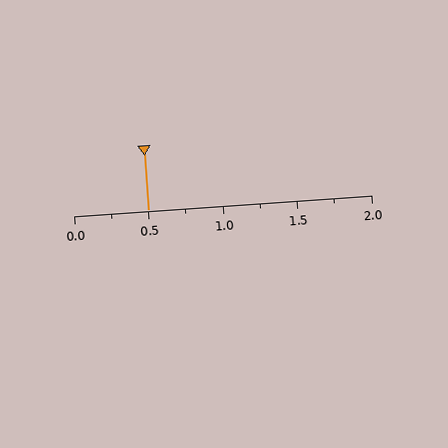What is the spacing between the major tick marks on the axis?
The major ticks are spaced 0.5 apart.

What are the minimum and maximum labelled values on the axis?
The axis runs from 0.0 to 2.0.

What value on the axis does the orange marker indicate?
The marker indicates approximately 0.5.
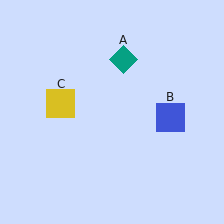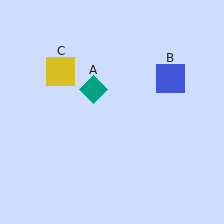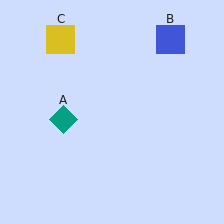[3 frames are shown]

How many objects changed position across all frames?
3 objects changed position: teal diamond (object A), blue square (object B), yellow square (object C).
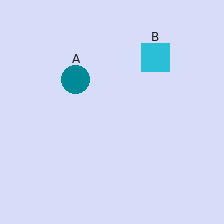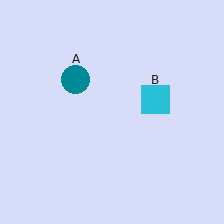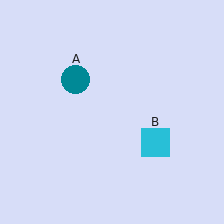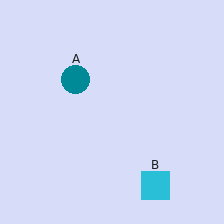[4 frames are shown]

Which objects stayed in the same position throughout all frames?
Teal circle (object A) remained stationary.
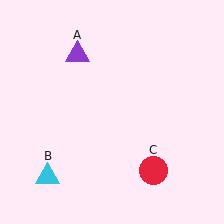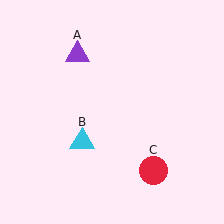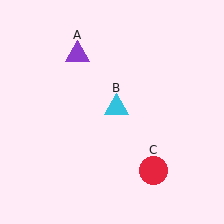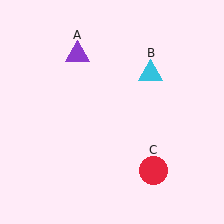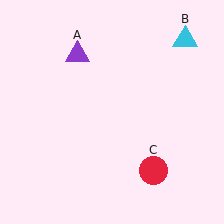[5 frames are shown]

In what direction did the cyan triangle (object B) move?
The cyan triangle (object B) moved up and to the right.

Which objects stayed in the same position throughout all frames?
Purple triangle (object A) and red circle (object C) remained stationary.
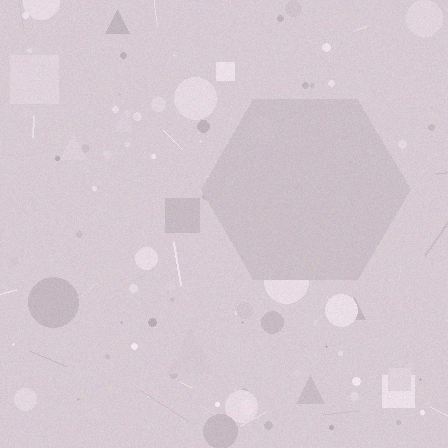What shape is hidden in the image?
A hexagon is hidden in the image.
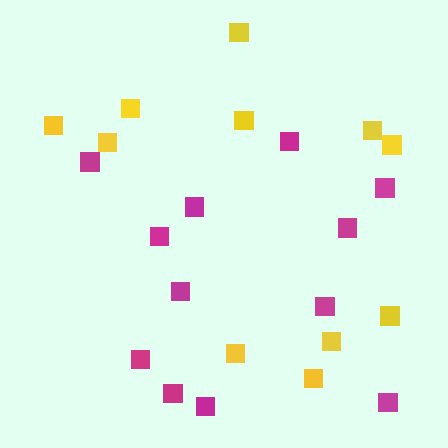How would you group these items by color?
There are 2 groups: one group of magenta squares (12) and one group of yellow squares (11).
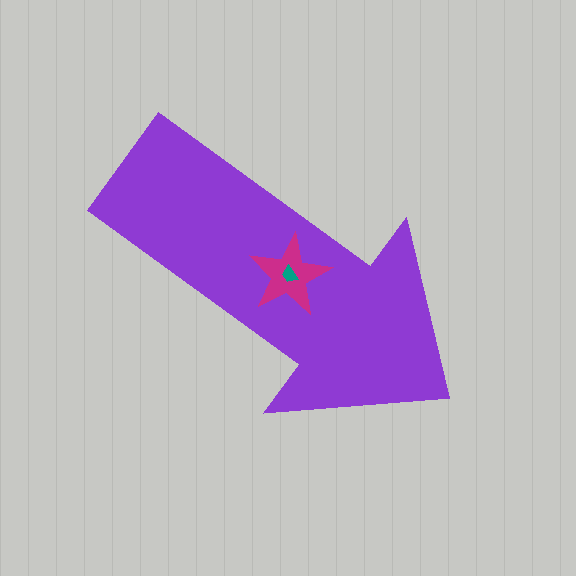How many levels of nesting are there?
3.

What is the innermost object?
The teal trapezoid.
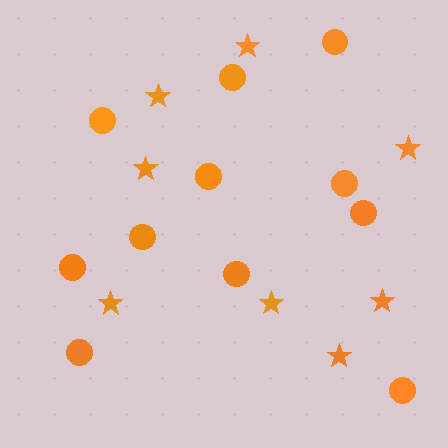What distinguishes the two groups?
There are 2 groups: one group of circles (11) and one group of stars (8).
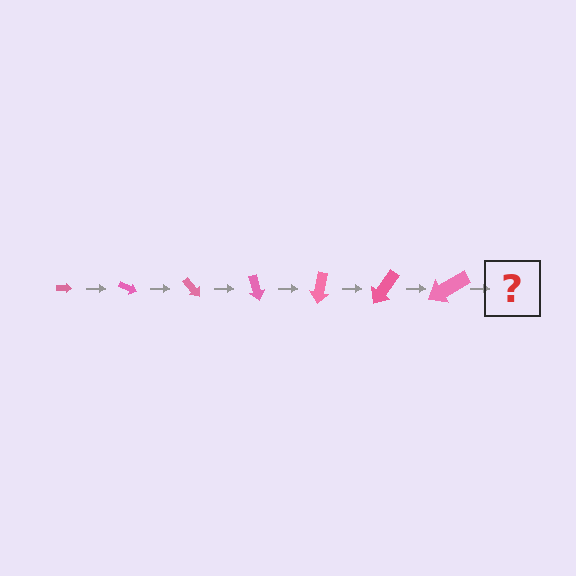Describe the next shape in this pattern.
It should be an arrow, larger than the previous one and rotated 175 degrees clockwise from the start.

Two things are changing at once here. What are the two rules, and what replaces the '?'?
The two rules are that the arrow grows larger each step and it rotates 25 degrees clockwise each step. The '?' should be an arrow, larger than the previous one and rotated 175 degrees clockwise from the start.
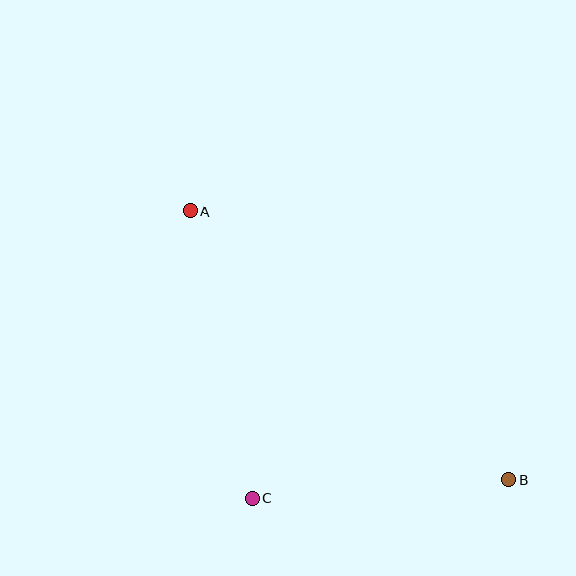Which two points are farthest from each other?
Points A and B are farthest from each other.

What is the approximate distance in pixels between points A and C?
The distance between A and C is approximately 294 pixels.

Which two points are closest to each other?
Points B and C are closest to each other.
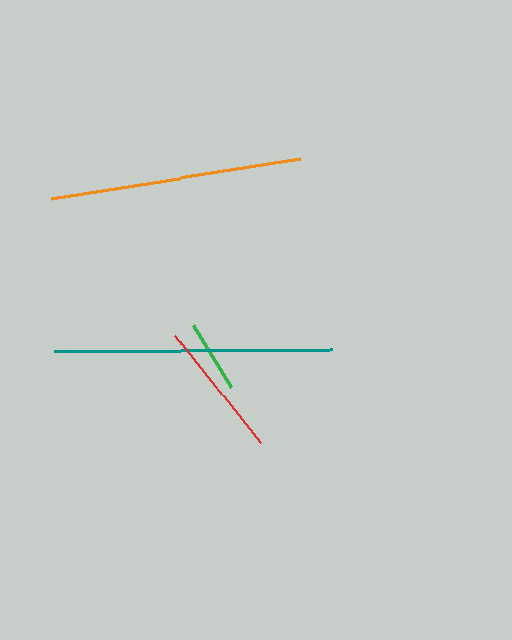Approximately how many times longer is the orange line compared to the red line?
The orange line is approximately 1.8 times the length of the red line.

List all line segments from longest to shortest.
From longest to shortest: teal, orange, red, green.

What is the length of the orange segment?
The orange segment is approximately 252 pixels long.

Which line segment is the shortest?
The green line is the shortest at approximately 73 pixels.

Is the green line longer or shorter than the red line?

——————

REQUEST » Only the lines from the one holding "What shape is hidden in the image?" through the last line of the records should be output, please, exactly and without any pictures.

ANSWER TO THE PROBLEM »
What shape is hidden in the image?
A hexagon is hidden in the image.
How would you group these items by color?
There are 2 groups: one group of magenta squares (12) and one group of yellow squares (11).
How many levels of nesting are there?
3.

What is the innermost object?
The teal trapezoid.
What distinguishes the two groups?
There are 2 groups: one group of circles (11) and one group of stars (8).
Describe the next shape in this pattern.
It should be an arrow, larger than the previous one and rotated 175 degrees clockwise from the start.

Two things are changing at once here. What are the two rules, and what replaces the '?'?
The two rules are that the arrow grows larger each step and it rotates 25 degrees clockwise each step. The '?' should be an arrow, larger than the previous one and rotated 175 degrees clockwise from the start.
Which two points are farthest from each other?
Points A and B are farthest from each other.

What is the approximate distance in pixels between points A and C?
The distance between A and C is approximately 294 pixels.

Which two points are closest to each other?
Points B and C are closest to each other.
Approximately how many times longer is the orange line compared to the red line?
The orange line is approximately 1.8 times the length of the red line.

List all line segments from longest to shortest.
From longest to shortest: teal, orange, red, green.

What is the length of the orange segment?
The orange segment is approximately 252 pixels long.

Which line segment is the shortest?
The green line is the shortest at approximately 73 pixels.

Is the green line longer or shorter than the red line?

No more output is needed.